**TASK ITEM:** Pictures are to be left out, and the rest of the records reproduced exactly.

**GIVEN DATA:**

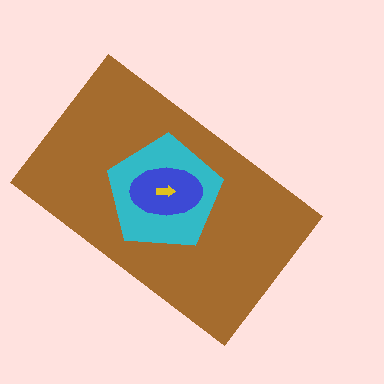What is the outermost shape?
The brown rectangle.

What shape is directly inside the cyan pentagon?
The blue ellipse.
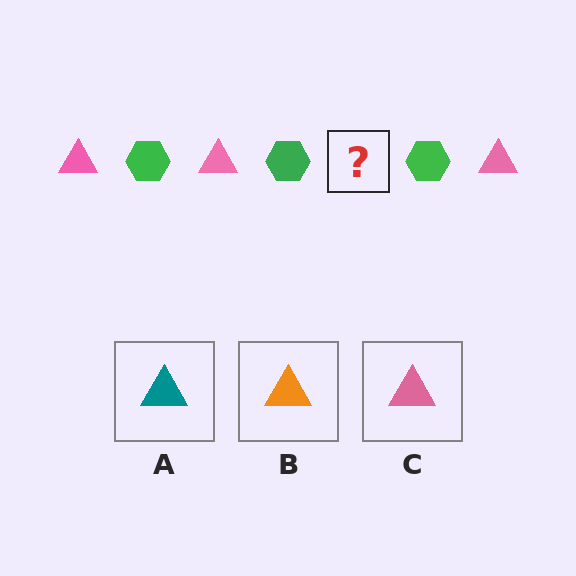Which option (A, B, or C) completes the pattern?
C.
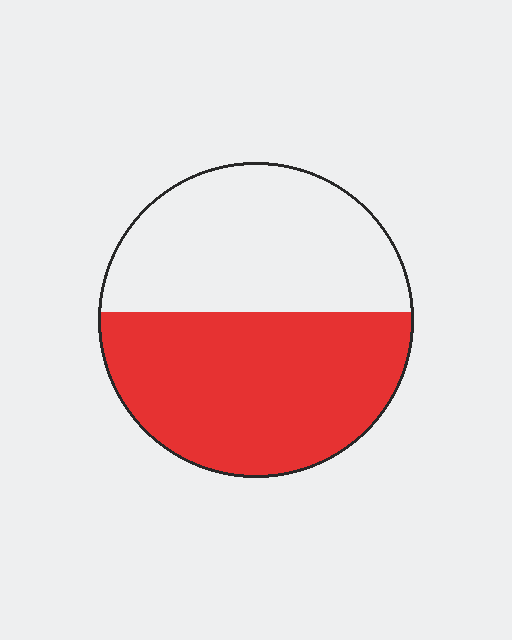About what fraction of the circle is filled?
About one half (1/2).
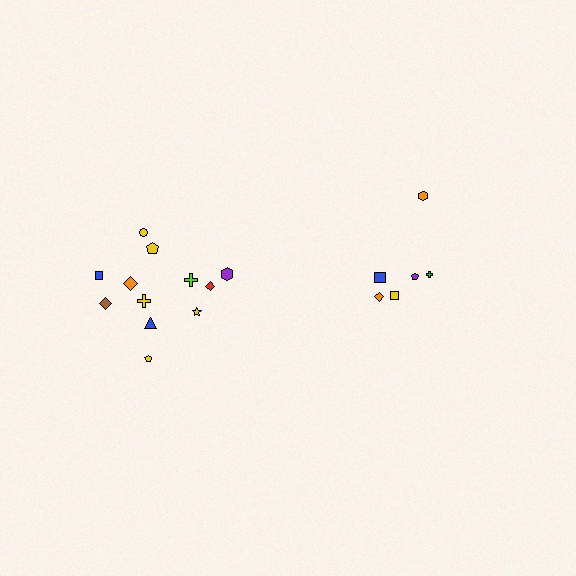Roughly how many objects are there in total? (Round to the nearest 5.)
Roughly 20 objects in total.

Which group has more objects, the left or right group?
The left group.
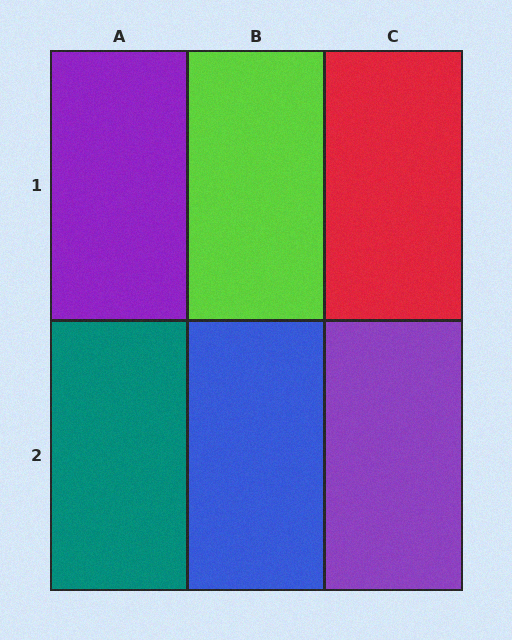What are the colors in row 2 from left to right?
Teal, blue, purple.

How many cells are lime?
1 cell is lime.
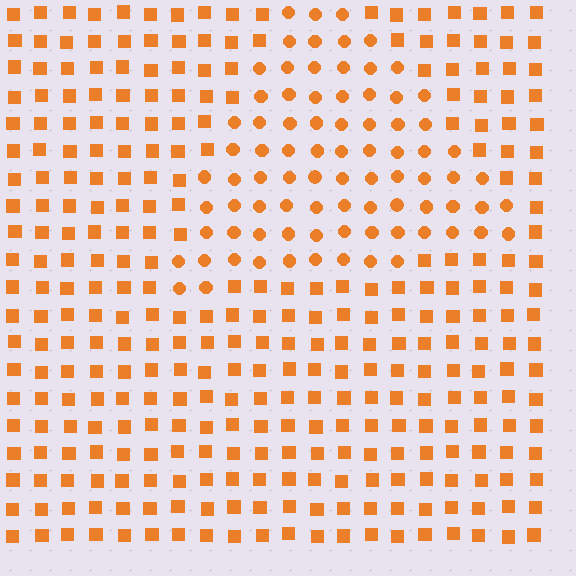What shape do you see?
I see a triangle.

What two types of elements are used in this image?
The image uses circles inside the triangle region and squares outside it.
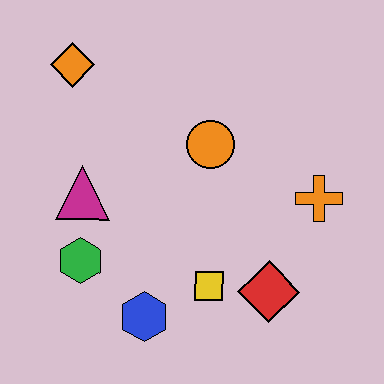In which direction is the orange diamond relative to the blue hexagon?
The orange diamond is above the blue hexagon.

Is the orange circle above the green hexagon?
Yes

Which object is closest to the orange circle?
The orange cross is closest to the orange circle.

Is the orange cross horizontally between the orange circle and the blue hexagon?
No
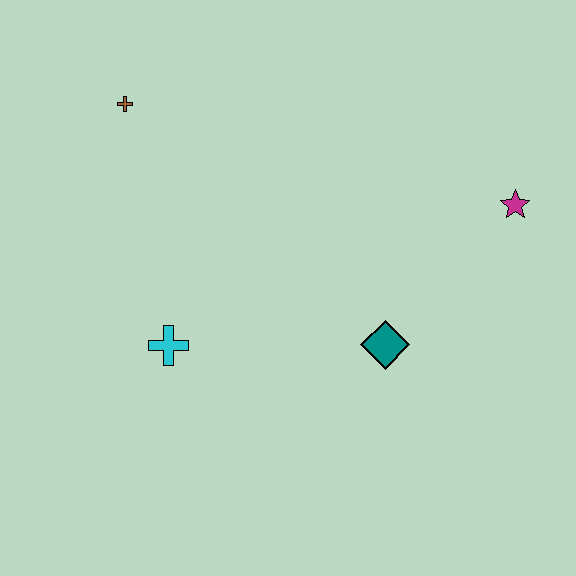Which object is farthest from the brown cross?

**SOLUTION TO THIS EXERCISE:**
What is the outermost shape?
The brown rectangle.

What shape is directly inside the cyan pentagon?
The blue ellipse.
Which option (A, B, or C) completes the pattern?
C.
About what fraction of the circle is filled?
About one half (1/2).
Roughly how many objects are there in total? (Round to the nearest 5.)
Roughly 20 objects in total.

Which group has more objects, the left or right group?
The left group.
What are the colors in row 2 from left to right?
Teal, blue, purple.

How many cells are lime?
1 cell is lime.
What shape do you see?
I see a triangle.

What two types of elements are used in this image?
The image uses circles inside the triangle region and squares outside it.
In which direction is the orange diamond relative to the blue hexagon?
The orange diamond is above the blue hexagon.

Is the orange circle above the green hexagon?
Yes

Which object is closest to the orange circle?
The orange cross is closest to the orange circle.

Is the orange cross horizontally between the orange circle and the blue hexagon?
No
Which object is farthest from the brown cross?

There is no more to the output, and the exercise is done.